#### Dataset extract ####

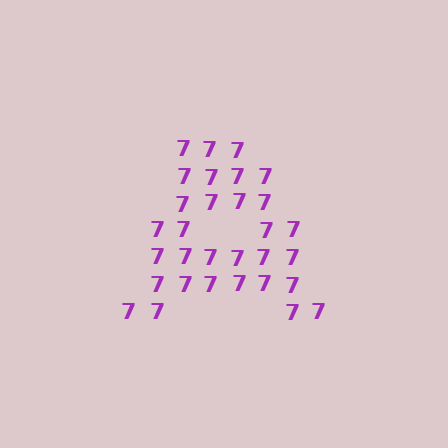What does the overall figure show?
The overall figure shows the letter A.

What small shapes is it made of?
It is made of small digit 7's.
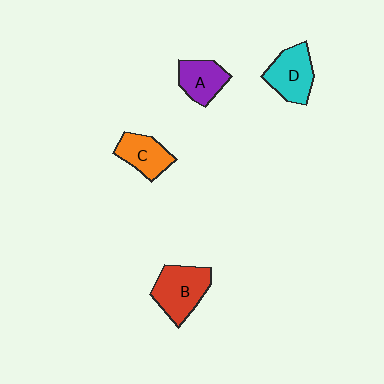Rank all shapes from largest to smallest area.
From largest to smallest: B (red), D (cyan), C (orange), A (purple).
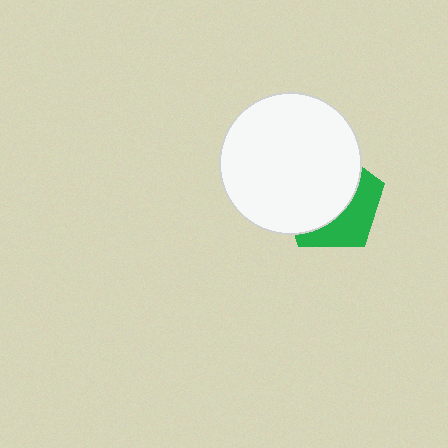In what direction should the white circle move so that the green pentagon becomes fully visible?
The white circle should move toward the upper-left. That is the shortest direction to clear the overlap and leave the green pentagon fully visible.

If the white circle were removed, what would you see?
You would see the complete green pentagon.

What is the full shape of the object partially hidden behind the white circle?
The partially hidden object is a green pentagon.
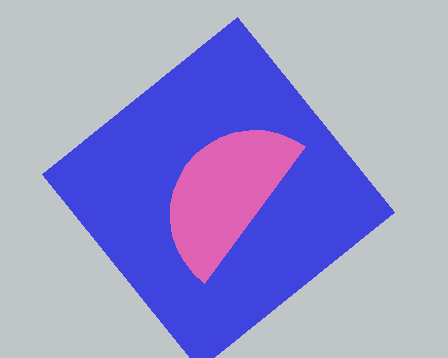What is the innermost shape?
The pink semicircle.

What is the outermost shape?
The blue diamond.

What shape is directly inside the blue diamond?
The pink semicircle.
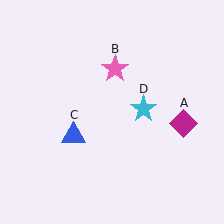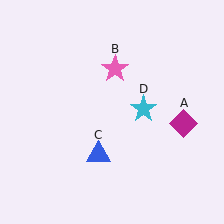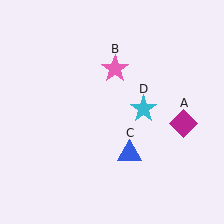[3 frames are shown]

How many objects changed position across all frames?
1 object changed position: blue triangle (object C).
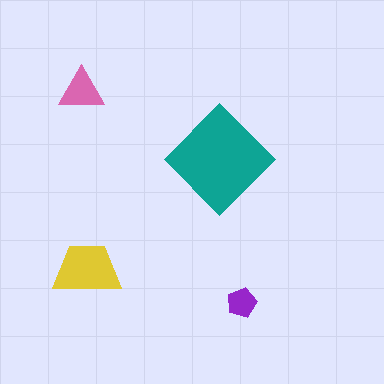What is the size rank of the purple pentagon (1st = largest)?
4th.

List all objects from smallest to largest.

####

• **What the exercise asks**
Without the pictures, retype the whole of the material above exactly.

• **Expected output**
What does the overall figure show?
The overall figure shows the letter A.

What small shapes is it made of?
It is made of small digit 7's.
Rank all shapes from largest to smallest area.
From largest to smallest: B (red), D (cyan), C (orange), A (purple).
In what direction should the white circle move so that the green pentagon becomes fully visible?
The white circle should move toward the upper-left. That is the shortest direction to clear the overlap and leave the green pentagon fully visible.

If the white circle were removed, what would you see?
You would see the complete green pentagon.

What is the full shape of the object partially hidden behind the white circle?
The partially hidden object is a green pentagon.
What is the innermost shape?
The pink semicircle.

What is the outermost shape?
The blue diamond.

What shape is directly inside the blue diamond?
The pink semicircle.
[3 frames are shown]

How many objects changed position across all frames?
1 object changed position: blue triangle (object C).
What is the size rank of the purple pentagon (1st = largest)?
4th.

List all objects from smallest to largest.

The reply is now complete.